(Source material)

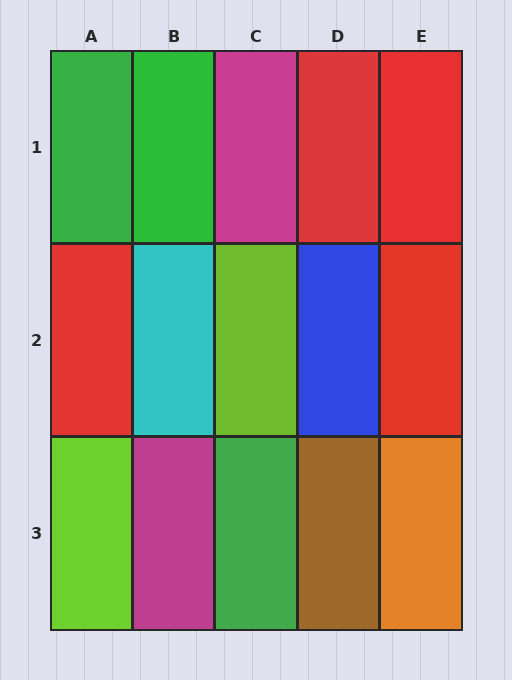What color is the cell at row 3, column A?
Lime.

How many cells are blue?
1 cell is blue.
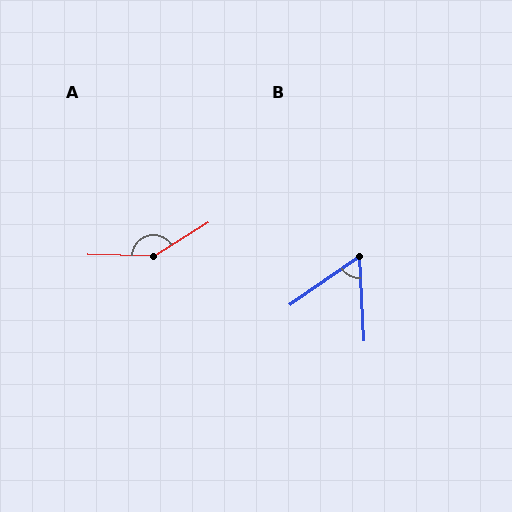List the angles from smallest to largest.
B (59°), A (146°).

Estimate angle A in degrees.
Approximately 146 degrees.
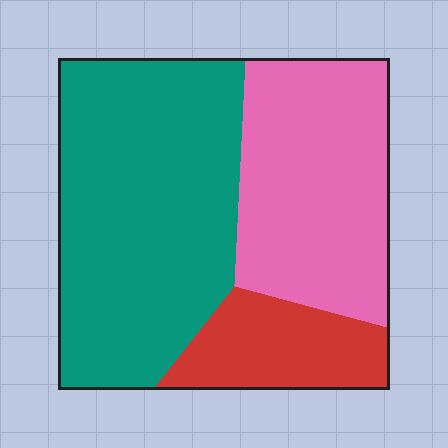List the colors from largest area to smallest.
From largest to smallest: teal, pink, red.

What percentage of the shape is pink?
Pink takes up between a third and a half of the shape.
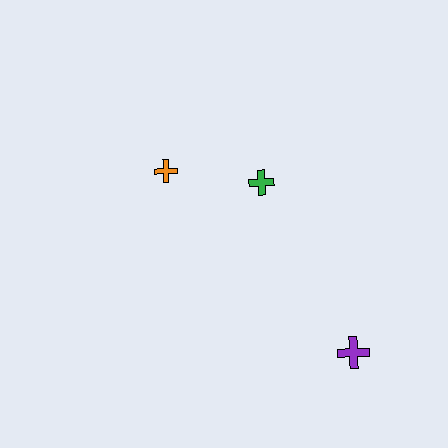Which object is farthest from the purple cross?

(End Source material)
(Source material)

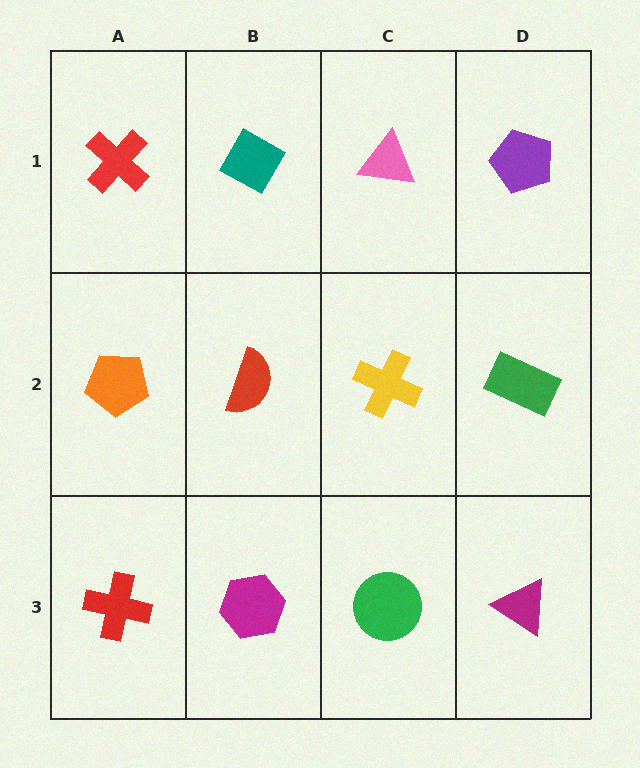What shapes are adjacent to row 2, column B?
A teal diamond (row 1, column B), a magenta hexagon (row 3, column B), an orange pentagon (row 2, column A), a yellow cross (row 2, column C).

(End Source material)
(Source material)

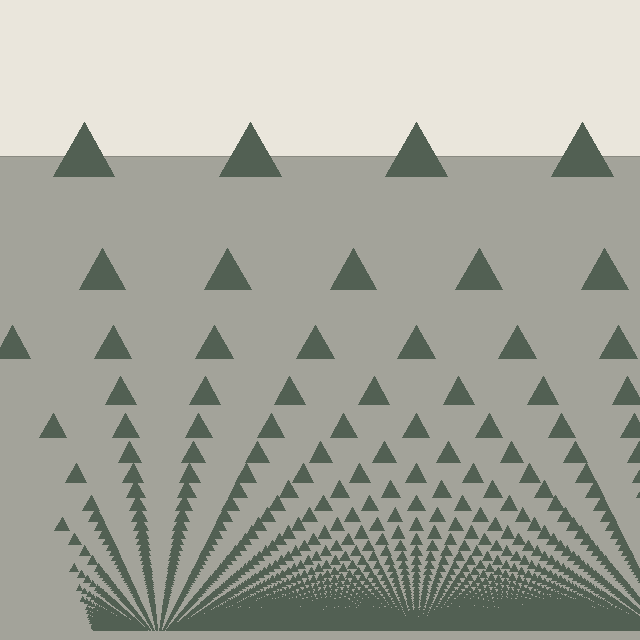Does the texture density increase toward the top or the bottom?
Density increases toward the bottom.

(End Source material)

> Problem to work on: Your copy should hold the lines from the one with "What color is the cell at row 3, column A?" up to and including the one with "Which object is", exactly as in the data above, and no pictures.

> Response below:
What color is the cell at row 3, column A?
Lime.

How many cells are blue?
1 cell is blue.
List the angles from smallest to largest.
B (59°), A (146°).

Estimate angle A in degrees.
Approximately 146 degrees.
List the colors from largest area to smallest.
From largest to smallest: teal, pink, red.

What percentage of the shape is pink?
Pink takes up between a third and a half of the shape.
Which object is farthest from the purple cross?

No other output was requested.